● **Aim of the exercise**: Copying rule for the data below: take the line containing "In what direction" and every line after it to the end, exactly, and drop all pictures.

● **Questions on shapes in pictures**:
▽

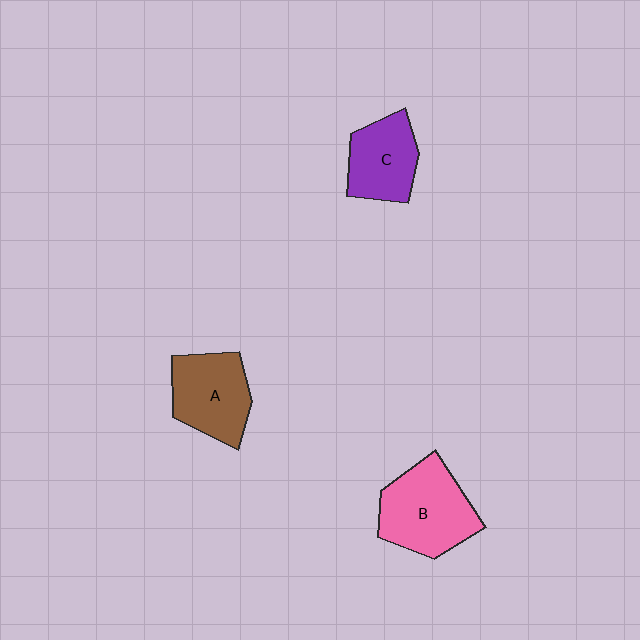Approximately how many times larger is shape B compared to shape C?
Approximately 1.4 times.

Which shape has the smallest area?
Shape C (purple).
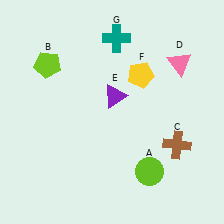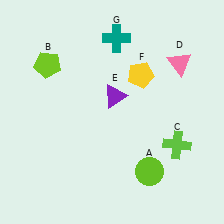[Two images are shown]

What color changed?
The cross (C) changed from brown in Image 1 to lime in Image 2.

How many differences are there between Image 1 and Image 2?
There is 1 difference between the two images.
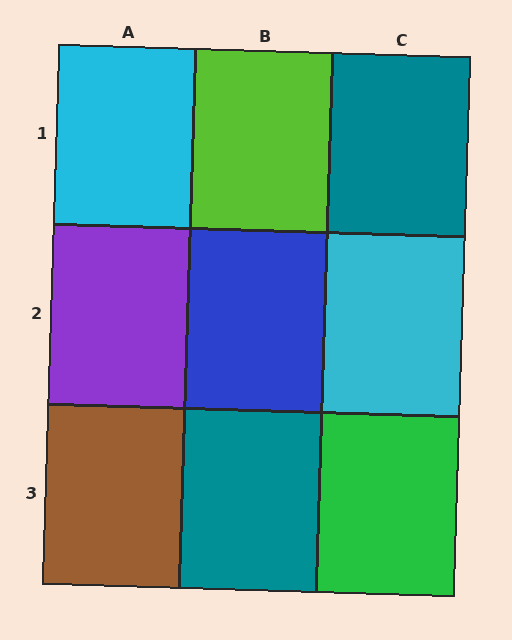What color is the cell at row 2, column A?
Purple.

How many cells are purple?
1 cell is purple.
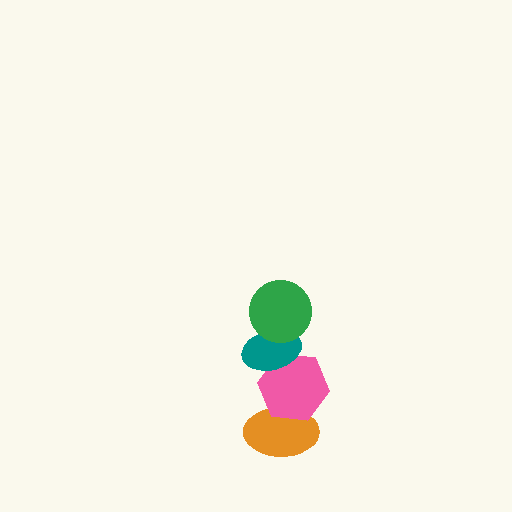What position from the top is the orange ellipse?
The orange ellipse is 4th from the top.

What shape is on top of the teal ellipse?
The green circle is on top of the teal ellipse.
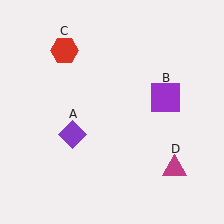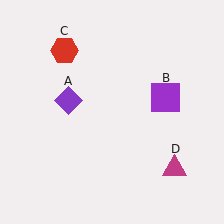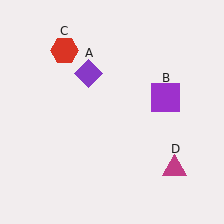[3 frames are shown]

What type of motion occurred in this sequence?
The purple diamond (object A) rotated clockwise around the center of the scene.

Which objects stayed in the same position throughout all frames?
Purple square (object B) and red hexagon (object C) and magenta triangle (object D) remained stationary.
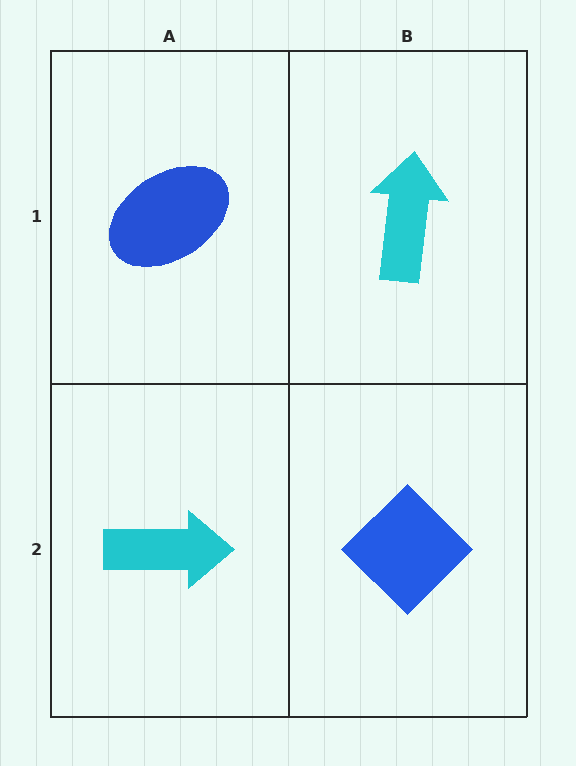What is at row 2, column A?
A cyan arrow.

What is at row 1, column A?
A blue ellipse.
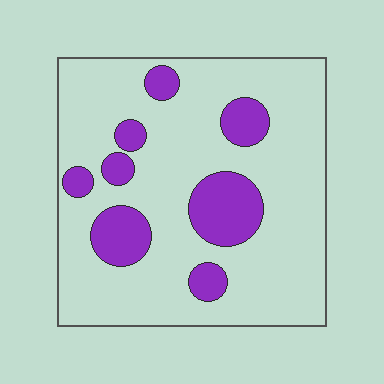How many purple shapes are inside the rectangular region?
8.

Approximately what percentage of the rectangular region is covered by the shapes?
Approximately 20%.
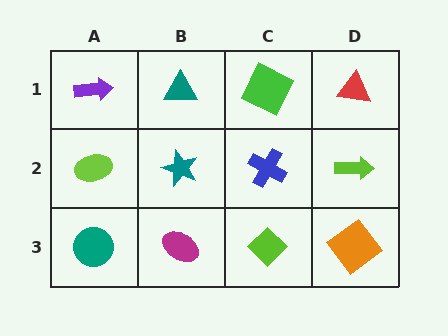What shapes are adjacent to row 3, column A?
A lime ellipse (row 2, column A), a magenta ellipse (row 3, column B).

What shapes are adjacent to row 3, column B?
A teal star (row 2, column B), a teal circle (row 3, column A), a lime diamond (row 3, column C).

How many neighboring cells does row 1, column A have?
2.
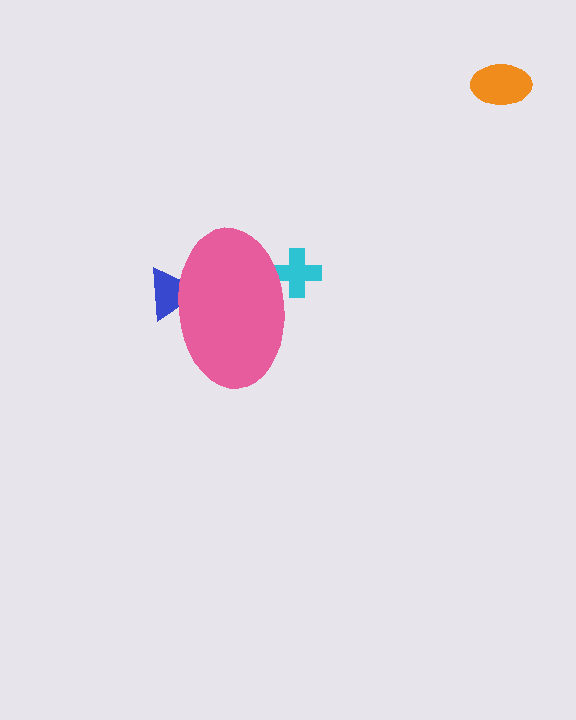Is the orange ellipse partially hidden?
No, the orange ellipse is fully visible.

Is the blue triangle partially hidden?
Yes, the blue triangle is partially hidden behind the pink ellipse.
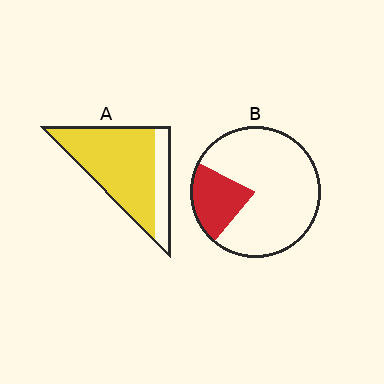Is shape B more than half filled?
No.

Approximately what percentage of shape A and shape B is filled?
A is approximately 75% and B is approximately 20%.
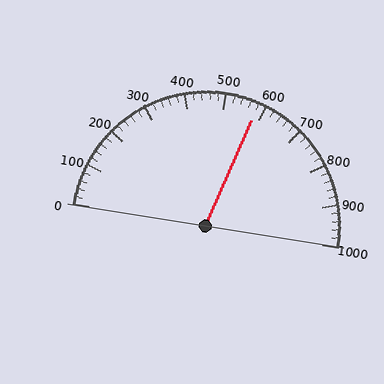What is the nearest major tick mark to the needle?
The nearest major tick mark is 600.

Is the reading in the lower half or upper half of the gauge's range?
The reading is in the upper half of the range (0 to 1000).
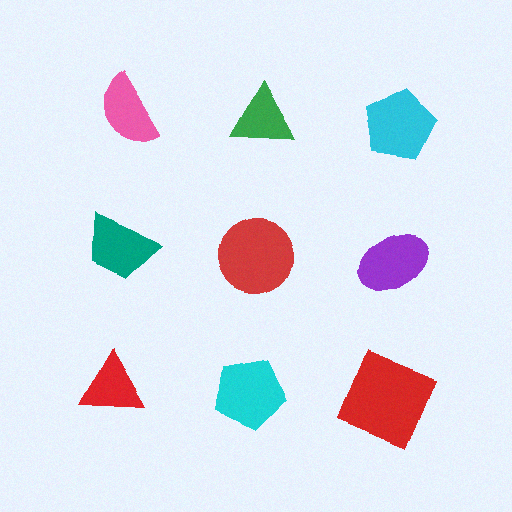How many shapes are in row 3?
3 shapes.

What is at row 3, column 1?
A red triangle.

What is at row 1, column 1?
A pink semicircle.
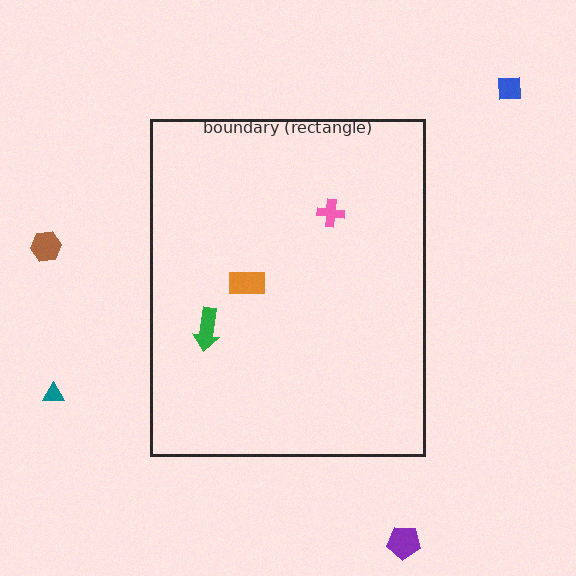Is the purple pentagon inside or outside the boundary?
Outside.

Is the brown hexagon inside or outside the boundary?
Outside.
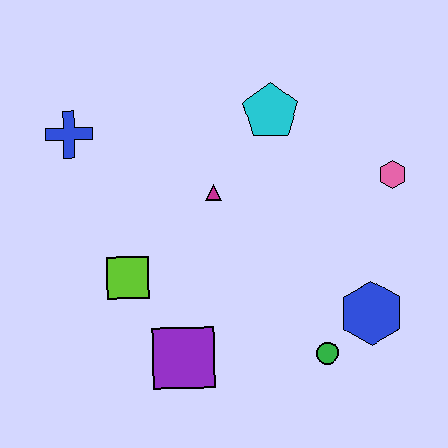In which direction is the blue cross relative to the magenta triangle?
The blue cross is to the left of the magenta triangle.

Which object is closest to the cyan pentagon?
The magenta triangle is closest to the cyan pentagon.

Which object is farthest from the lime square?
The pink hexagon is farthest from the lime square.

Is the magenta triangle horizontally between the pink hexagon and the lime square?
Yes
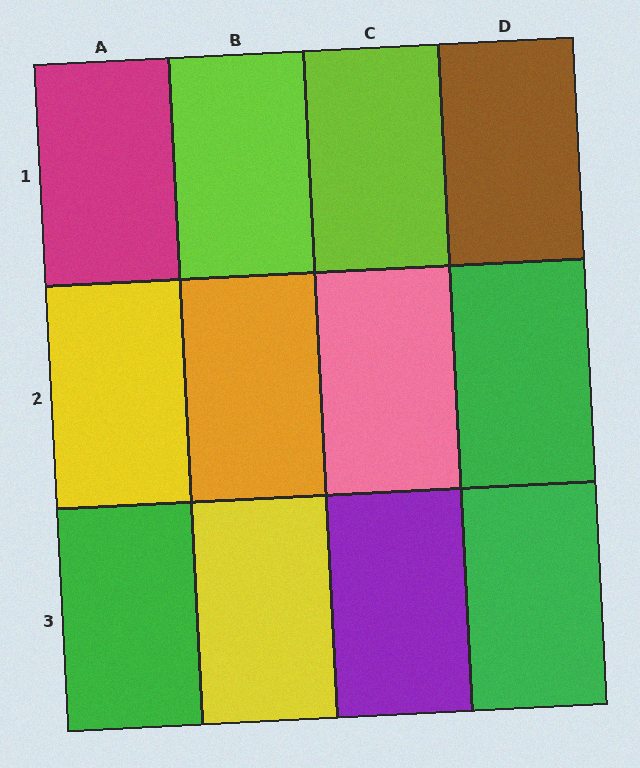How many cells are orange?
1 cell is orange.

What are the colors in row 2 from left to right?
Yellow, orange, pink, green.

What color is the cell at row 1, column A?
Magenta.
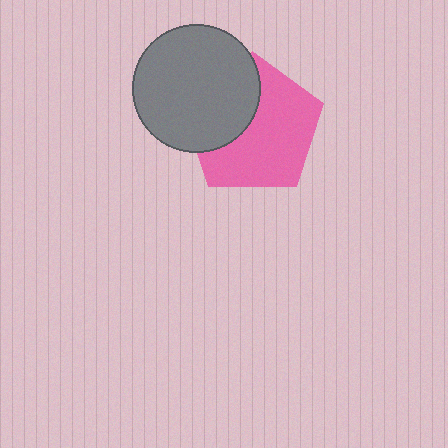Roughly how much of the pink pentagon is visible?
About half of it is visible (roughly 64%).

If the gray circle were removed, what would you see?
You would see the complete pink pentagon.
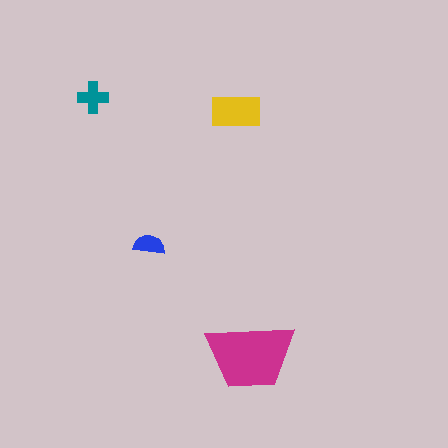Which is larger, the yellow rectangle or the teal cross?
The yellow rectangle.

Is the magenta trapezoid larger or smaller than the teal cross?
Larger.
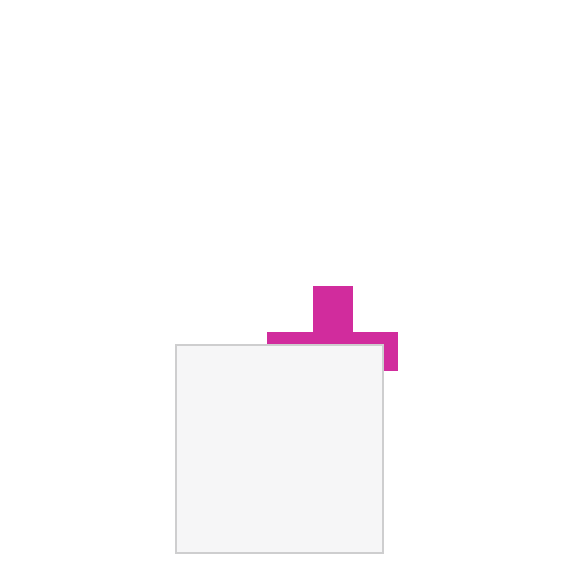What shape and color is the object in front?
The object in front is a white square.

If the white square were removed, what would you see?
You would see the complete magenta cross.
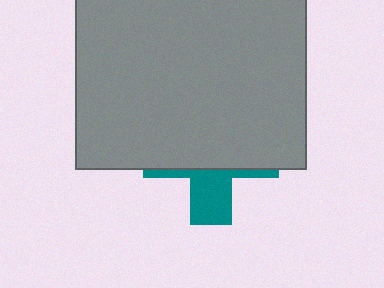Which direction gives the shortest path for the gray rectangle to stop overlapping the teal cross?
Moving up gives the shortest separation.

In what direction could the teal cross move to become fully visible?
The teal cross could move down. That would shift it out from behind the gray rectangle entirely.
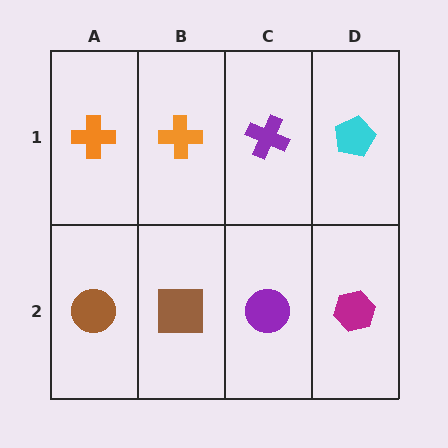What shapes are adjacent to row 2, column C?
A purple cross (row 1, column C), a brown square (row 2, column B), a magenta hexagon (row 2, column D).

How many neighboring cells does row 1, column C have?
3.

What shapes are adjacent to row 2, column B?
An orange cross (row 1, column B), a brown circle (row 2, column A), a purple circle (row 2, column C).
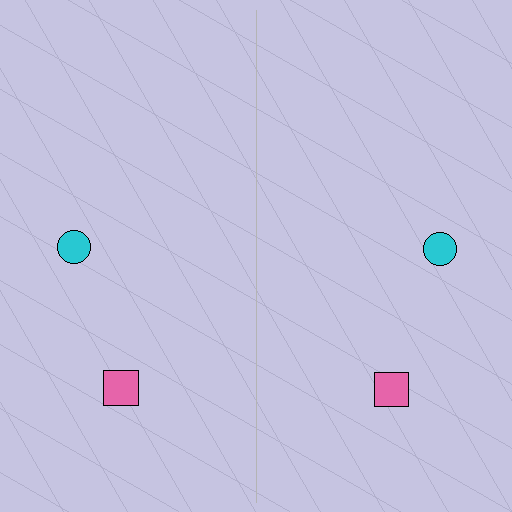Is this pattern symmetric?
Yes, this pattern has bilateral (reflection) symmetry.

△

● **Exercise response**:
In what direction could the teal cross move to become fully visible?
The teal cross could move down. That would shift it out from behind the gray rectangle entirely.
What shapes are adjacent to row 2, column C?
A purple cross (row 1, column C), a brown square (row 2, column B), a magenta hexagon (row 2, column D).

How many neighboring cells does row 1, column C have?
3.

What shapes are adjacent to row 2, column B?
An orange cross (row 1, column B), a brown circle (row 2, column A), a purple circle (row 2, column C).
Is this pattern symmetric?
Yes, this pattern has bilateral (reflection) symmetry.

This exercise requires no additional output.